Goal ▸
Each entry below must be repeated exactly, with pictures left out.

________________________________________

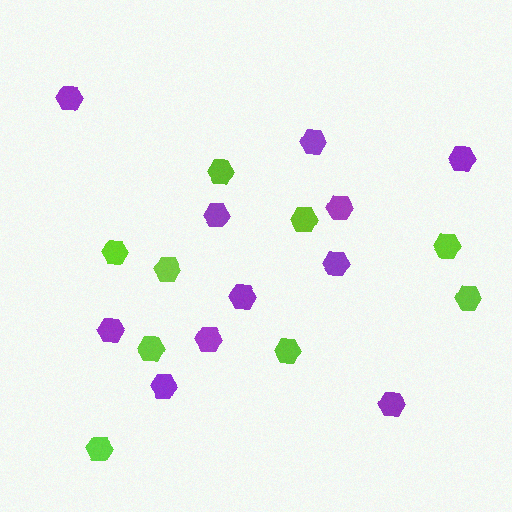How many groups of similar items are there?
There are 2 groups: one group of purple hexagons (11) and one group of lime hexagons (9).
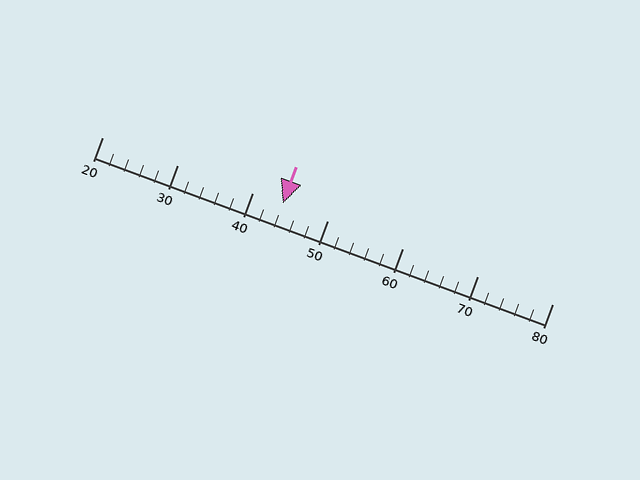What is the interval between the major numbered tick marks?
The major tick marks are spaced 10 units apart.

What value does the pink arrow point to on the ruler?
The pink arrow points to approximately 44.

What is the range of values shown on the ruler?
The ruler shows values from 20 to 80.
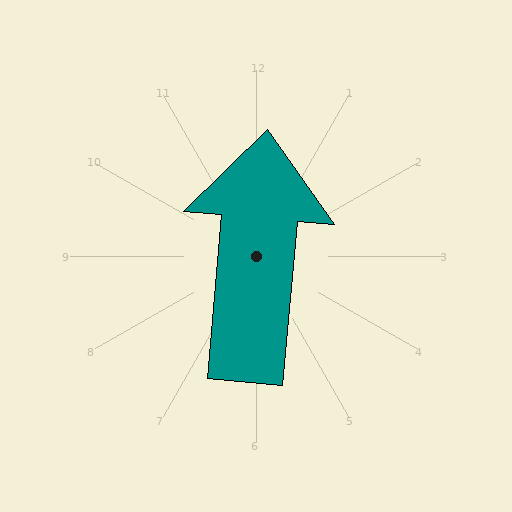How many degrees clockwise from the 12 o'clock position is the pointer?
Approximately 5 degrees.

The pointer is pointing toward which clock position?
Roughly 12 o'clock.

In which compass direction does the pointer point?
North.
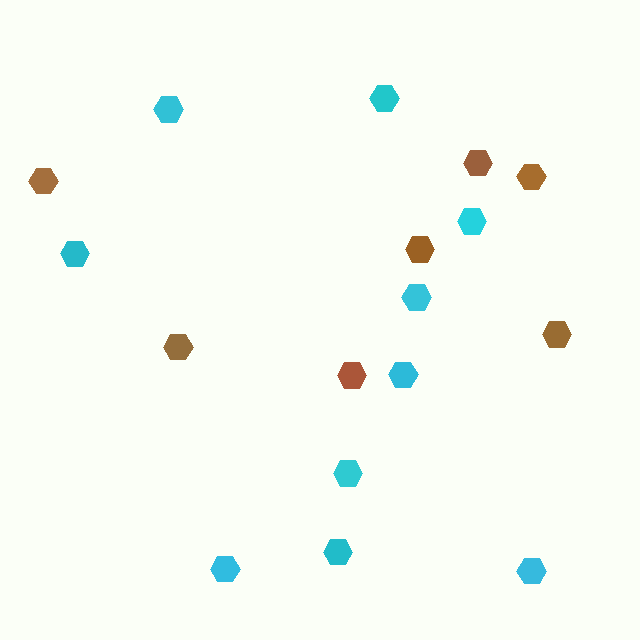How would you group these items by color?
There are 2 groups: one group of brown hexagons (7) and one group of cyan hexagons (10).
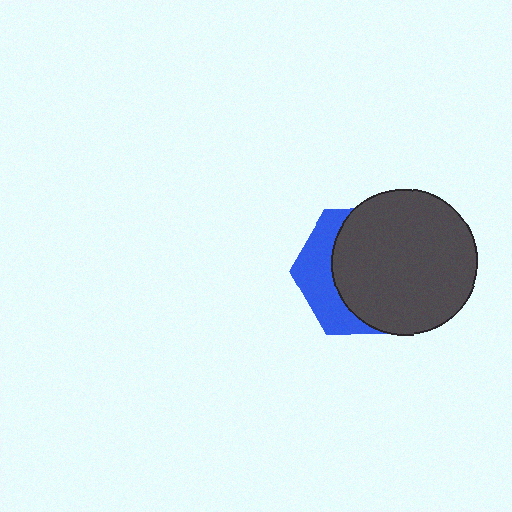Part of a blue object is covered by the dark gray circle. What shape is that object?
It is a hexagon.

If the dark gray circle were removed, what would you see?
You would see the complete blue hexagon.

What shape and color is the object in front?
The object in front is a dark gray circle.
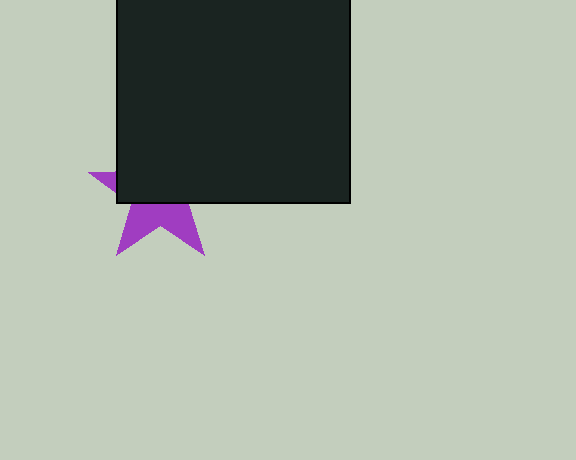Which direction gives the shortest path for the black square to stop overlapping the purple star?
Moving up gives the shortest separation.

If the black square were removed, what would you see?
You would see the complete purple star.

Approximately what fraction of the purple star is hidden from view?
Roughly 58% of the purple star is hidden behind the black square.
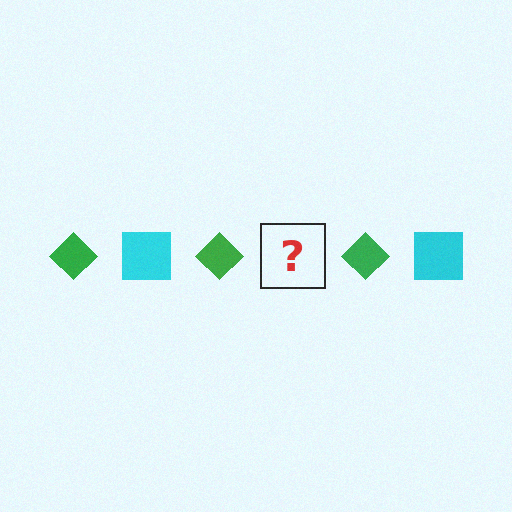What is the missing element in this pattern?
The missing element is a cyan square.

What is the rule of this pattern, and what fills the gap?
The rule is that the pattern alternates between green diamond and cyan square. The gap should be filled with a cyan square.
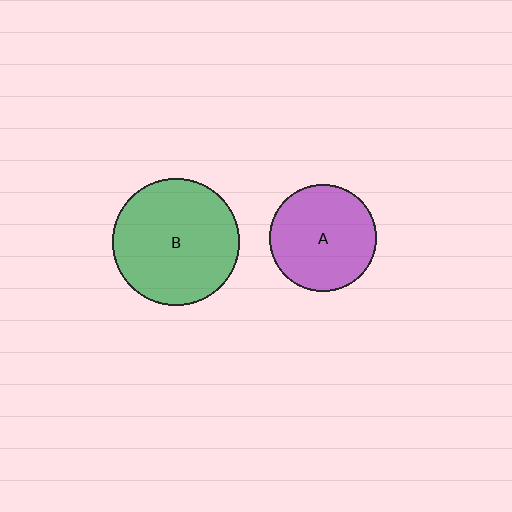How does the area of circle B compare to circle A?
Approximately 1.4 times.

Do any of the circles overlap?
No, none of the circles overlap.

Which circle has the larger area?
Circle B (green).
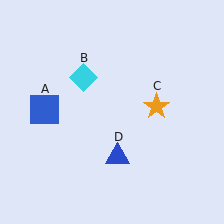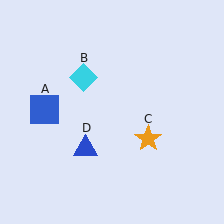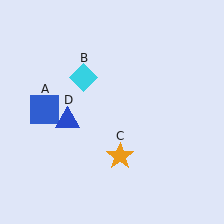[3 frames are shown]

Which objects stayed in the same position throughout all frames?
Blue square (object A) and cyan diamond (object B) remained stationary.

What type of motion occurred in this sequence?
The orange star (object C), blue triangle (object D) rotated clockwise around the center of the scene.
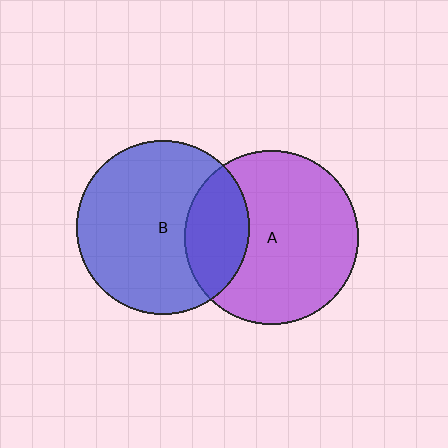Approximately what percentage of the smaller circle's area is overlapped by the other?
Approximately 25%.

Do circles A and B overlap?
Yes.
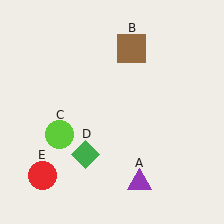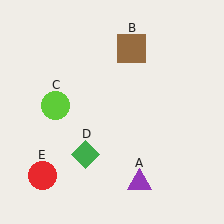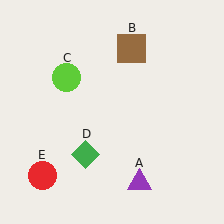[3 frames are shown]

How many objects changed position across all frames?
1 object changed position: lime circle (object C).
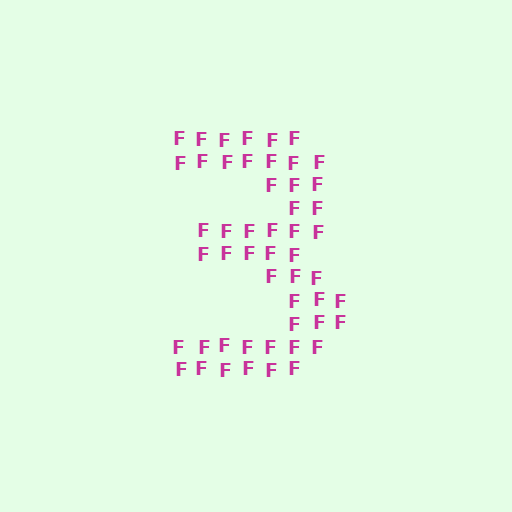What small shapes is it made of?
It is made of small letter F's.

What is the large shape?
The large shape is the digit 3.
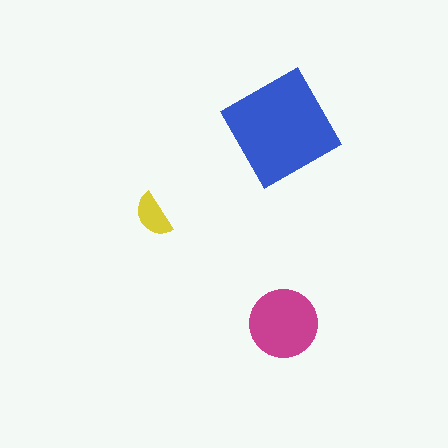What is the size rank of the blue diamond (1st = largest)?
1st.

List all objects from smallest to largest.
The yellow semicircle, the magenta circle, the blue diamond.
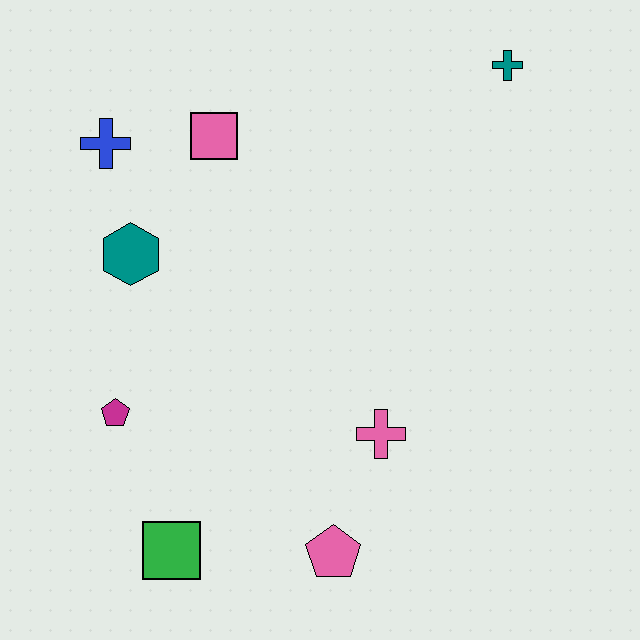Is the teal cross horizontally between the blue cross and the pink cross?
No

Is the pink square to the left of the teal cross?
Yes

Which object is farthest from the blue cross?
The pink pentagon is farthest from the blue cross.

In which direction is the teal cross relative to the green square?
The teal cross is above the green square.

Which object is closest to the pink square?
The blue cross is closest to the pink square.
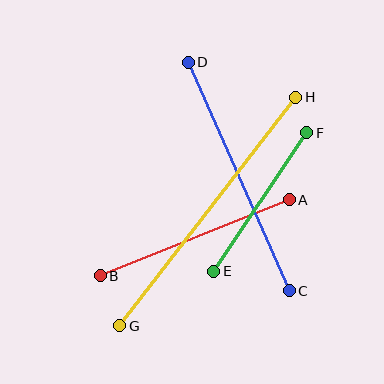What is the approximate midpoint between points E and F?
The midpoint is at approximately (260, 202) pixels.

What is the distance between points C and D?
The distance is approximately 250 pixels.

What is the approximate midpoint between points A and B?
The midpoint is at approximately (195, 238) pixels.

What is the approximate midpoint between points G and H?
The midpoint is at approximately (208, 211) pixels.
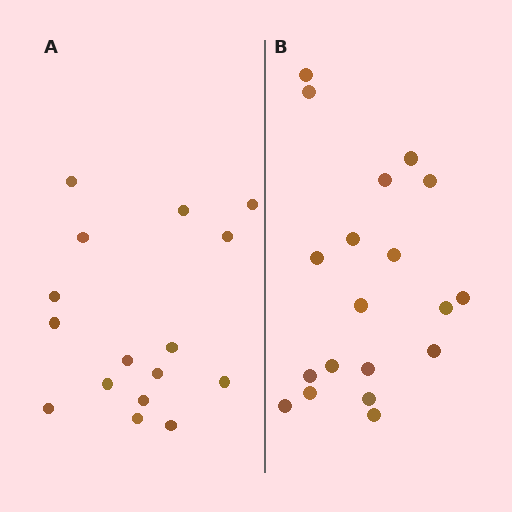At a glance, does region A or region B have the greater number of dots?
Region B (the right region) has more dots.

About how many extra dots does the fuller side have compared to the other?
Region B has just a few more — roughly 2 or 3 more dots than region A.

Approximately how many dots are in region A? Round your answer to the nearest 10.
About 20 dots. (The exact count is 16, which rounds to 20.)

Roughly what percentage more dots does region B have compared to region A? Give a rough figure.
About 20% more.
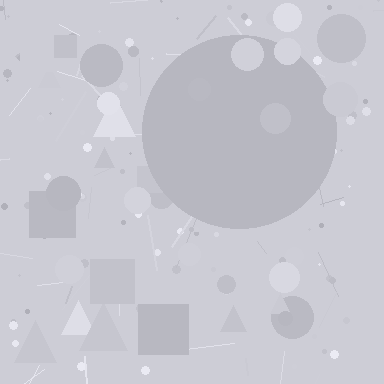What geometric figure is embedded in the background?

________________________________________

Exercise answer ▸
How many groups of similar items are there?
There are 2 groups: one group of purple hexagons (11) and one group of lime hexagons (9).
What is the interval between the major numbered tick marks?
The major tick marks are spaced 10 units apart.

What value does the pink arrow point to on the ruler?
The pink arrow points to approximately 44.

What is the range of values shown on the ruler?
The ruler shows values from 20 to 80.
How many degrees clockwise from the 12 o'clock position is the pointer?
Approximately 5 degrees.

The pointer is pointing toward which clock position?
Roughly 12 o'clock.

In which compass direction does the pointer point?
North.
How would you group these items by color?
There are 2 groups: one group of brown hexagons (7) and one group of cyan hexagons (10).
Part of a blue object is covered by the dark gray circle. What shape is that object?
It is a hexagon.

If the dark gray circle were removed, what would you see?
You would see the complete blue hexagon.

What shape and color is the object in front?
The object in front is a dark gray circle.
Which direction gives the shortest path for the black square to stop overlapping the purple star?
Moving up gives the shortest separation.

If the black square were removed, what would you see?
You would see the complete purple star.

Approximately what fraction of the purple star is hidden from view?
Roughly 58% of the purple star is hidden behind the black square.
What is the missing element in this pattern?
The missing element is a cyan square.

What is the rule of this pattern, and what fills the gap?
The rule is that the pattern alternates between green diamond and cyan square. The gap should be filled with a cyan square.
How does the area of circle B compare to circle A?
Approximately 1.4 times.

Do any of the circles overlap?
No, none of the circles overlap.

Which circle has the larger area?
Circle B (green).
[3 frames are shown]

Which objects stayed in the same position throughout all frames?
Blue square (object A) and cyan diamond (object B) remained stationary.

What type of motion occurred in this sequence?
The orange star (object C), blue triangle (object D) rotated clockwise around the center of the scene.
Approximately what percentage of the smaller circle's area is overlapped by the other?
Approximately 25%.

Do circles A and B overlap?
Yes.
[3 frames are shown]

How many objects changed position across all frames?
1 object changed position: lime circle (object C).
What small shapes is it made of?
It is made of small letter F's.

What is the large shape?
The large shape is the digit 3.
What is the size rank of the blue diamond (1st = largest)?
1st.

List all objects from smallest to largest.
The yellow semicircle, the magenta circle, the blue diamond.
Is the teal cross horizontally between the blue cross and the pink cross?
No

Is the pink square to the left of the teal cross?
Yes

Which object is farthest from the blue cross?
The pink pentagon is farthest from the blue cross.

In which direction is the teal cross relative to the green square?
The teal cross is above the green square.

Which object is closest to the pink square?
The blue cross is closest to the pink square.
What is the approximate midpoint between points E and F?
The midpoint is at approximately (260, 202) pixels.

What is the distance between points C and D?
The distance is approximately 250 pixels.

What is the approximate midpoint between points A and B?
The midpoint is at approximately (195, 238) pixels.

What is the approximate midpoint between points G and H?
The midpoint is at approximately (208, 211) pixels.
At a glance, does region A or region B have the greater number of dots?
Region B (the right region) has more dots.

About how many extra dots does the fuller side have compared to the other?
Region B has just a few more — roughly 2 or 3 more dots than region A.

Approximately how many dots are in region A? Round your answer to the nearest 10.
About 20 dots. (The exact count is 16, which rounds to 20.)

Roughly what percentage more dots does region B have compared to region A? Give a rough figure.
About 20% more.
What geometric figure is embedded in the background?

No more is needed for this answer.